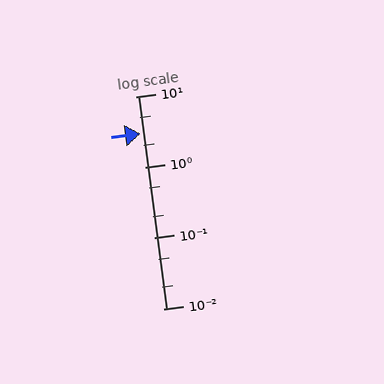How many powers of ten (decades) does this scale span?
The scale spans 3 decades, from 0.01 to 10.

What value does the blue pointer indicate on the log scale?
The pointer indicates approximately 3.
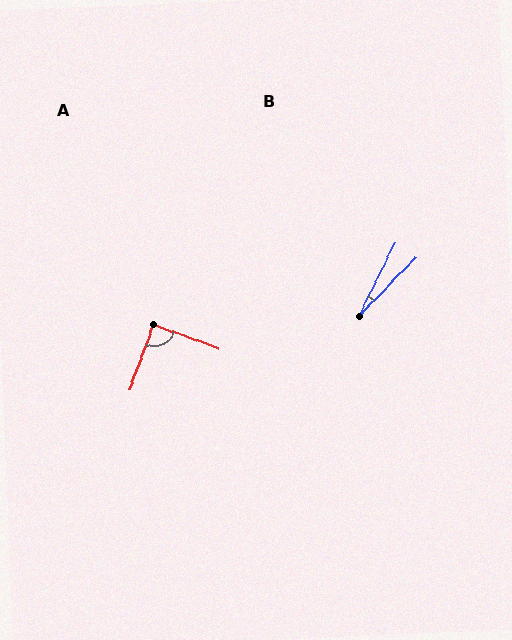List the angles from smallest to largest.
B (17°), A (91°).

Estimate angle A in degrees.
Approximately 91 degrees.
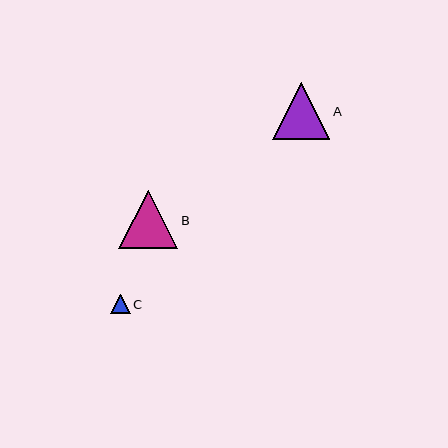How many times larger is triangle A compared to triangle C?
Triangle A is approximately 2.9 times the size of triangle C.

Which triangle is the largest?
Triangle B is the largest with a size of approximately 59 pixels.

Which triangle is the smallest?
Triangle C is the smallest with a size of approximately 20 pixels.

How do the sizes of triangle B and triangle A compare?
Triangle B and triangle A are approximately the same size.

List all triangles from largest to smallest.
From largest to smallest: B, A, C.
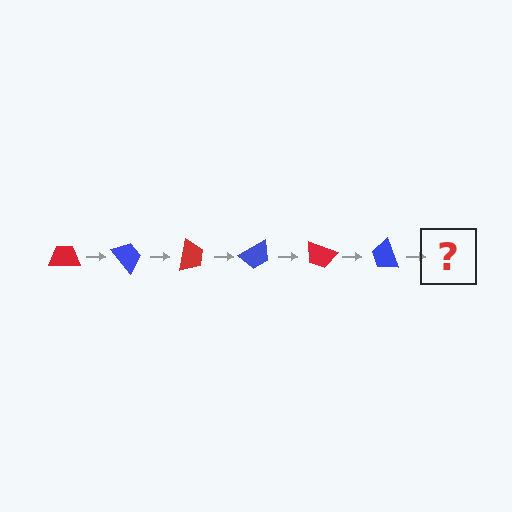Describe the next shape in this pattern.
It should be a red trapezoid, rotated 300 degrees clockwise from the start.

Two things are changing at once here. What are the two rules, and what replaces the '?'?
The two rules are that it rotates 50 degrees clockwise each step and the color cycles through red and blue. The '?' should be a red trapezoid, rotated 300 degrees clockwise from the start.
------------------------------------
EXERCISE DIRECTIONS – The records above must be printed exactly; the pictures stay out.

SOLUTION FOR THIS EXERCISE –
How many powers of ten (decades) does this scale span?
The scale spans 3 decades, from 0.01 to 10.

What value does the blue pointer indicate on the log scale?
The pointer indicates approximately 3.
List the angles from smallest to largest.
B (17°), A (91°).

Estimate angle A in degrees.
Approximately 91 degrees.
How many times larger is triangle A compared to triangle C?
Triangle A is approximately 2.9 times the size of triangle C.

Which triangle is the largest?
Triangle B is the largest with a size of approximately 59 pixels.

Which triangle is the smallest?
Triangle C is the smallest with a size of approximately 20 pixels.

How do the sizes of triangle B and triangle A compare?
Triangle B and triangle A are approximately the same size.

List all triangles from largest to smallest.
From largest to smallest: B, A, C.
Describe the next shape in this pattern.
It should be a red trapezoid, rotated 300 degrees clockwise from the start.

Two things are changing at once here. What are the two rules, and what replaces the '?'?
The two rules are that it rotates 50 degrees clockwise each step and the color cycles through red and blue. The '?' should be a red trapezoid, rotated 300 degrees clockwise from the start.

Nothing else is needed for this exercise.